> _DATA FOR PROCESSING_:

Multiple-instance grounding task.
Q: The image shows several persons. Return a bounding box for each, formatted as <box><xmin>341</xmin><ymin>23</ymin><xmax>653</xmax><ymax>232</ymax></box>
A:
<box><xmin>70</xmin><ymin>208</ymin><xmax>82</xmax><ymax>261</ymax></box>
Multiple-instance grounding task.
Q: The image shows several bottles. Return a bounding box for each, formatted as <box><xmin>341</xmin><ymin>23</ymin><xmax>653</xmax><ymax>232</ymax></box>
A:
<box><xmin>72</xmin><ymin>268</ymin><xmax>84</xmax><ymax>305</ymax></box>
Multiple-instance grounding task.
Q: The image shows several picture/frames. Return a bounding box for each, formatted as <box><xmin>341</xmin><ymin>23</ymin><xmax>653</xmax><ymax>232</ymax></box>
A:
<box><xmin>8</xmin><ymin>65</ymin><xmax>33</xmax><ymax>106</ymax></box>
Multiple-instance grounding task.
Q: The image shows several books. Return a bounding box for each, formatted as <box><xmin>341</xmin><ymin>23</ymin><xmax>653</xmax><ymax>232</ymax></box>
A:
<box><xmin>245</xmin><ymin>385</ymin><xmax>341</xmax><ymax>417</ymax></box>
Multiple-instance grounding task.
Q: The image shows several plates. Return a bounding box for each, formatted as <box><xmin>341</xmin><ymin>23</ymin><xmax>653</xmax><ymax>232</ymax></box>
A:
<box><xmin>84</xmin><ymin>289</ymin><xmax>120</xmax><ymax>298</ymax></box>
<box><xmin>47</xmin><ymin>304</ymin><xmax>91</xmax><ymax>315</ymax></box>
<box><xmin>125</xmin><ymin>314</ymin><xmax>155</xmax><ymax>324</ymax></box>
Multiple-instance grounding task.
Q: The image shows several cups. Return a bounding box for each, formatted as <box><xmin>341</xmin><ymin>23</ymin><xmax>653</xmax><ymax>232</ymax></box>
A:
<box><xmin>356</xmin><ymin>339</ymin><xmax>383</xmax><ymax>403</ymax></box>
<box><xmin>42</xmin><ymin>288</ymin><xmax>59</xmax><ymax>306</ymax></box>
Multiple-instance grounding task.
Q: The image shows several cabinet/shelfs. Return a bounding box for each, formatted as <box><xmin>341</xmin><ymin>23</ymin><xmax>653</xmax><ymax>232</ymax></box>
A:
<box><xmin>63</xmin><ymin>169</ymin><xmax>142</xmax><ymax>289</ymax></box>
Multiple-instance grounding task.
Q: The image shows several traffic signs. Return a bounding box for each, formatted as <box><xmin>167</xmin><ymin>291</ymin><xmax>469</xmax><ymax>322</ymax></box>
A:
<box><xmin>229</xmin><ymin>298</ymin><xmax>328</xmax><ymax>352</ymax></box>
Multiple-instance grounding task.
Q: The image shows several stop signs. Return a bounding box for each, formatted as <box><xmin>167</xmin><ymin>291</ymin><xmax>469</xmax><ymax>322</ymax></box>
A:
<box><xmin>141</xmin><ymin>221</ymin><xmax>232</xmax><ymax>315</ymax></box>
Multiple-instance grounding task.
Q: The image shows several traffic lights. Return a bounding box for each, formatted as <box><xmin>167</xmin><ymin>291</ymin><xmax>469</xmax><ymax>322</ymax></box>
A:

> _GOAL OF THE EXERCISE_:
Pull out every line of the material above that contains the string "signs". Matching is case-sensitive.

> _FULL SOLUTION_:
Q: The image shows several traffic signs. Return a bounding box for each, formatted as <box><xmin>167</xmin><ymin>291</ymin><xmax>469</xmax><ymax>322</ymax></box>
Q: The image shows several stop signs. Return a bounding box for each, formatted as <box><xmin>167</xmin><ymin>291</ymin><xmax>469</xmax><ymax>322</ymax></box>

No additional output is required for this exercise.